#### Goal:
Without the pictures, repeat the listing character for character.

#### Data supplied:
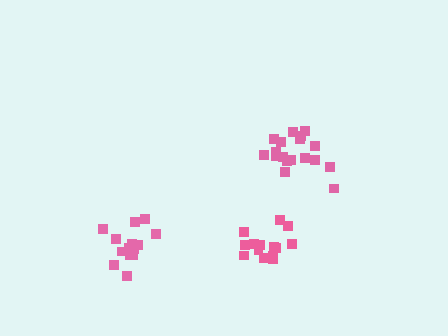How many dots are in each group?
Group 1: 18 dots, Group 2: 14 dots, Group 3: 14 dots (46 total).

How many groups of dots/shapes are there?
There are 3 groups.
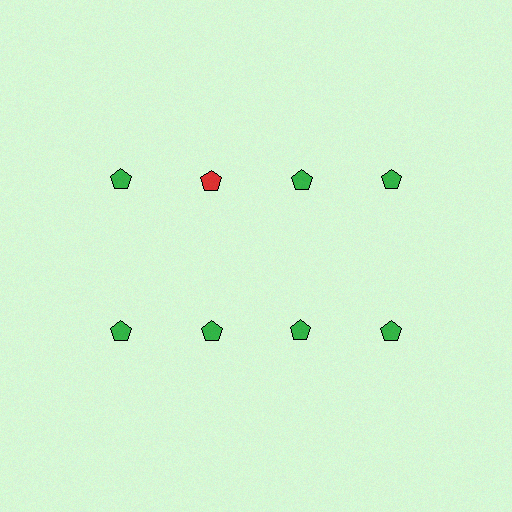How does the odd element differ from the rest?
It has a different color: red instead of green.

#### Exercise solution:
How many dots are in each group?
Group 1: 18 dots, Group 2: 14 dots, Group 3: 14 dots (46 total).

How many groups of dots/shapes are there?
There are 3 groups.
How does the odd element differ from the rest?
It has a different color: red instead of green.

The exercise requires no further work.